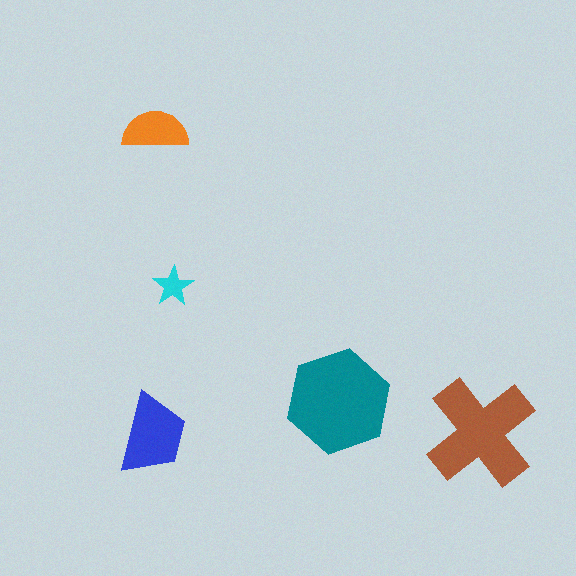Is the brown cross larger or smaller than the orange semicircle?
Larger.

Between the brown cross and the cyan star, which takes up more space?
The brown cross.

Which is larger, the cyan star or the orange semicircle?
The orange semicircle.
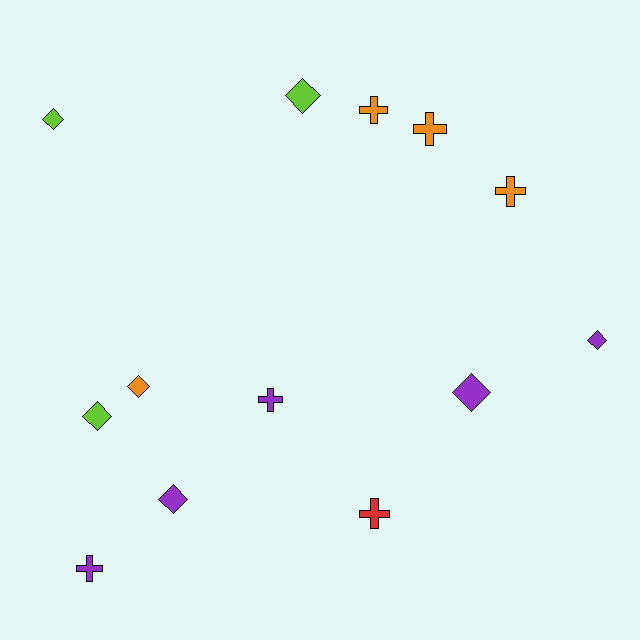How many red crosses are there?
There is 1 red cross.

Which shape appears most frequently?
Diamond, with 7 objects.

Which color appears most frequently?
Purple, with 5 objects.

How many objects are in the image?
There are 13 objects.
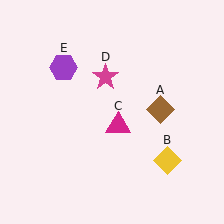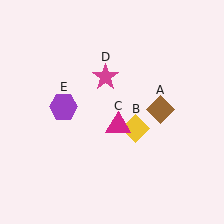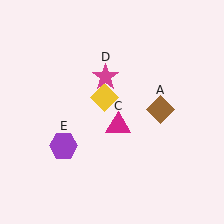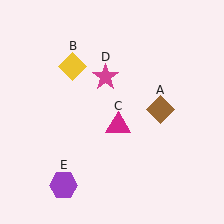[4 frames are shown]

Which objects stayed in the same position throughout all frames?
Brown diamond (object A) and magenta triangle (object C) and magenta star (object D) remained stationary.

» GIVEN EXERCISE
Please extract exactly the lines of the data, from the first through the line containing "[4 frames are shown]", and add no pictures to the copy.

» THE ANSWER
Is the brown cross larger or smaller than the orange semicircle?
Larger.

Between the brown cross and the cyan star, which takes up more space?
The brown cross.

Which is larger, the cyan star or the orange semicircle?
The orange semicircle.
How many red crosses are there?
There is 1 red cross.

Which shape appears most frequently?
Diamond, with 7 objects.

Which color appears most frequently?
Purple, with 5 objects.

How many objects are in the image?
There are 13 objects.
[4 frames are shown]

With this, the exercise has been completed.